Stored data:
· · · ·

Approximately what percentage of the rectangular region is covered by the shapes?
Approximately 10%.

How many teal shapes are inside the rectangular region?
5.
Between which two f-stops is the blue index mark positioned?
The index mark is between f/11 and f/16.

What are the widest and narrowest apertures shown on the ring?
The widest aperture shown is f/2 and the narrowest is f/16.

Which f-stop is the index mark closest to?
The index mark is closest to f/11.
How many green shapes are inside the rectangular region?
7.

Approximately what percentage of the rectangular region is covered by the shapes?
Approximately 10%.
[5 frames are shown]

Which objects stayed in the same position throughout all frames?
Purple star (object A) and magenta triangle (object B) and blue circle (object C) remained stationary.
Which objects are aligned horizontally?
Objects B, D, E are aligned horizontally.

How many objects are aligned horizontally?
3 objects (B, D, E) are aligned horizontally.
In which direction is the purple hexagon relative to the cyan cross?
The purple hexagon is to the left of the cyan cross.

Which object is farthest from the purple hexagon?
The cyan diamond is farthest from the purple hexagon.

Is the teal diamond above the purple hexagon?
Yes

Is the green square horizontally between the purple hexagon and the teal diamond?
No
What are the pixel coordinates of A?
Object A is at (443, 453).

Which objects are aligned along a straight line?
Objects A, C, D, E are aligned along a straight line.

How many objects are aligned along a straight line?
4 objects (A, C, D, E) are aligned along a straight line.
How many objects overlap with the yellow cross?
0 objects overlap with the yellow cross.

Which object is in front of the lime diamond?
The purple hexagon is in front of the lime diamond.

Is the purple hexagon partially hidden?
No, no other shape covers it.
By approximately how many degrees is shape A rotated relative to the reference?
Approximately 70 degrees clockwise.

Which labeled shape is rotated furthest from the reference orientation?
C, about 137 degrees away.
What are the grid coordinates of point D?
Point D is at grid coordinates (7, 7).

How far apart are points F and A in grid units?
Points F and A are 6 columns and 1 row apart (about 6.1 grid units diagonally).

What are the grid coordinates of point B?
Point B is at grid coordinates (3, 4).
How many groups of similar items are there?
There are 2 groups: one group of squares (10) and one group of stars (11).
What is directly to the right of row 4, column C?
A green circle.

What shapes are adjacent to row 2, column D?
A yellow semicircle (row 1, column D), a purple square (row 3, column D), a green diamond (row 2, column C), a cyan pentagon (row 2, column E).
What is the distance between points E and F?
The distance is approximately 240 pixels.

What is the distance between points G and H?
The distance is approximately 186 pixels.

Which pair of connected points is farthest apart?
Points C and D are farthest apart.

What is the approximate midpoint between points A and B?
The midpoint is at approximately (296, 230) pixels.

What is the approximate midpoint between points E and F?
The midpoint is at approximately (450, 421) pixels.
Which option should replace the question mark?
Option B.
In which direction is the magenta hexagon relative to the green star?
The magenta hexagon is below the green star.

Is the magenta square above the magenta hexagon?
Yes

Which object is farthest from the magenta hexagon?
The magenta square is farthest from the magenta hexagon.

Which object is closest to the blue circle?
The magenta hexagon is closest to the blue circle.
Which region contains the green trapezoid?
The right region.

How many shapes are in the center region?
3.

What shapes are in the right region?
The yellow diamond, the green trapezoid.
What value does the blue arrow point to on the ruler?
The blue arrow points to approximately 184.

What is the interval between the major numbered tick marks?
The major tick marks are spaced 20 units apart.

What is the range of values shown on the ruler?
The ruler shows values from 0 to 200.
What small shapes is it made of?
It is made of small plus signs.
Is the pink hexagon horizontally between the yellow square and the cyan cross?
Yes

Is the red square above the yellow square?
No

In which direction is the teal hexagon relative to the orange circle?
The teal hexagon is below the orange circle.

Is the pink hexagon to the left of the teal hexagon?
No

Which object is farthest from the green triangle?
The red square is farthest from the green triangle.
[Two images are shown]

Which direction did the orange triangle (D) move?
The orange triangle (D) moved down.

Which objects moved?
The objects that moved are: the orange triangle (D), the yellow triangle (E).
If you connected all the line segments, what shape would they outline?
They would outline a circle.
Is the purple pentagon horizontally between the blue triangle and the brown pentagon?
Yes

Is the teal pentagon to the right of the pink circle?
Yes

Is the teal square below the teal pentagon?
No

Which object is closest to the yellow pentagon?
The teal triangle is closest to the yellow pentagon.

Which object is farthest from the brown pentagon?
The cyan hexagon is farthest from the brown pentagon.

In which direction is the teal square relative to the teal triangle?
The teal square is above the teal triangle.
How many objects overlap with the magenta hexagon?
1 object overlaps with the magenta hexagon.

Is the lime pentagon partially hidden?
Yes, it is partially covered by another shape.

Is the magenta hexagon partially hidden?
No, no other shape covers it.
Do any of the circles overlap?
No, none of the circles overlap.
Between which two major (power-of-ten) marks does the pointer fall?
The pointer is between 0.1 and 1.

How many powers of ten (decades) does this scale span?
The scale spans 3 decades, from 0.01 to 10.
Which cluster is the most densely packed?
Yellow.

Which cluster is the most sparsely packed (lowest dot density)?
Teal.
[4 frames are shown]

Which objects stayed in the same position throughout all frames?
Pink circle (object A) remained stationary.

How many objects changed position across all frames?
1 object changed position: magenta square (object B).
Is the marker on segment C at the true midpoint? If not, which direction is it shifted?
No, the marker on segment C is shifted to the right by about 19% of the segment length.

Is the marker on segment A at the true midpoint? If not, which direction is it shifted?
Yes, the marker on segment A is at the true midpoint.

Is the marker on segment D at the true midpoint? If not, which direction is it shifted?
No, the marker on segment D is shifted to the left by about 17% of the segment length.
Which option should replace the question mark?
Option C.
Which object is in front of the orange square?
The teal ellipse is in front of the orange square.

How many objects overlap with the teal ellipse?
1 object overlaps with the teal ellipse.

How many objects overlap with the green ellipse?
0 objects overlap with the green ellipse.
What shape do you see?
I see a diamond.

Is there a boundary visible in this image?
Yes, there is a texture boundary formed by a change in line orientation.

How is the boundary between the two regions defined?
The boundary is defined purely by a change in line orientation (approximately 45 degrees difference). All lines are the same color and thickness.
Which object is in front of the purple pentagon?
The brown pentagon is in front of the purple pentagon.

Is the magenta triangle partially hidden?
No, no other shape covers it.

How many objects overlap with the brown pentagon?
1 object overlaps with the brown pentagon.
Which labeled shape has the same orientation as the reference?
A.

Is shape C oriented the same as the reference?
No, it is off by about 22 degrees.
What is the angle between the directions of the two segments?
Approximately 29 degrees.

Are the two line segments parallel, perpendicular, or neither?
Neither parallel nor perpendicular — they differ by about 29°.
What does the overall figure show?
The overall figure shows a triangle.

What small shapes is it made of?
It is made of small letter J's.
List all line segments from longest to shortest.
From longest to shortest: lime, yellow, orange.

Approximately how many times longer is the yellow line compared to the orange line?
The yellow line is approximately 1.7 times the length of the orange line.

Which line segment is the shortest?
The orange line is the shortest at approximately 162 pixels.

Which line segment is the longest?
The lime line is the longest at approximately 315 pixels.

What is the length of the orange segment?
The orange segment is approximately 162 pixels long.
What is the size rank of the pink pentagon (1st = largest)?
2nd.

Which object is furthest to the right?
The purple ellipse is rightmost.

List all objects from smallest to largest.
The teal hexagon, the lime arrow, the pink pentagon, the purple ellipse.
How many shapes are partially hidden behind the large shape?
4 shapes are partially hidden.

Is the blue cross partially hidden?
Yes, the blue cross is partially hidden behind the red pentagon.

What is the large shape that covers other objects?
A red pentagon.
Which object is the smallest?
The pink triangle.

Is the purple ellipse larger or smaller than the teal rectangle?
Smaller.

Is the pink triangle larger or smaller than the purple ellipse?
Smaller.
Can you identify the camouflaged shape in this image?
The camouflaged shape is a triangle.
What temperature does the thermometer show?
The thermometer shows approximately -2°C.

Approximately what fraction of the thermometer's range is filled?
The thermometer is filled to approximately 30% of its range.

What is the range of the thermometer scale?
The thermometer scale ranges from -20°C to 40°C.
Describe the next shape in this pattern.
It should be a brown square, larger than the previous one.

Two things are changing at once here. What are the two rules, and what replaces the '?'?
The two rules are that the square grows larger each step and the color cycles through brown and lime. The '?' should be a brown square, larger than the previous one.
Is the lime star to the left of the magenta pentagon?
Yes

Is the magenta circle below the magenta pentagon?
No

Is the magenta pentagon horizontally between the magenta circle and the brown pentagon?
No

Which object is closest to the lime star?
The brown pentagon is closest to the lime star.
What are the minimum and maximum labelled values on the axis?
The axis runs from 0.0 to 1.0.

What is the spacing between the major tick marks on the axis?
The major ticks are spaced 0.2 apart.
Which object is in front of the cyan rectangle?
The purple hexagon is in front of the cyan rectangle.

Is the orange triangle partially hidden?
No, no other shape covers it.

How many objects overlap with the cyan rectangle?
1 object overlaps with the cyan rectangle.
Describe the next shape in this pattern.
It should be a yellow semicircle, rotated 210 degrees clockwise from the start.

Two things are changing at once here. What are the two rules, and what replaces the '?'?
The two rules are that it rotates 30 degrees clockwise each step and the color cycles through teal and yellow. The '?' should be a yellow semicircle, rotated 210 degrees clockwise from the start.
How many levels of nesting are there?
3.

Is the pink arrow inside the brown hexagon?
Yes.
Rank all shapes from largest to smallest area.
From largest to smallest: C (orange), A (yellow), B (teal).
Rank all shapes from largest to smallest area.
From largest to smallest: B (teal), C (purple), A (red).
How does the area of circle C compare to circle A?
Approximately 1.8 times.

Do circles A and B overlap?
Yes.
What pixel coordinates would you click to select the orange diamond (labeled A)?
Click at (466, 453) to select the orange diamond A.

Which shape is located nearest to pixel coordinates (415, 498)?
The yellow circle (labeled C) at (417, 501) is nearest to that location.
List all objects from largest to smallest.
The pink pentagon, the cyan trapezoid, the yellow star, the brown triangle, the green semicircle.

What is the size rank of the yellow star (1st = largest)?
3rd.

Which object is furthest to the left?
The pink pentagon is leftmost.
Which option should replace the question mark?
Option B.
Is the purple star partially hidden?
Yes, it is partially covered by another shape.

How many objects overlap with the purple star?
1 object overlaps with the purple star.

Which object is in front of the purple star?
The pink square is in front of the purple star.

· · · ·

## [Given instruction]
Everything from the line that contains "How many objects overlap with the purple" through the end of the records must be duplicated exactly, and nothing outside that range.

## [Response to the task]
How many objects overlap with the purple star?
1 object overlaps with the purple star.

Which object is in front of the purple star?
The pink square is in front of the purple star.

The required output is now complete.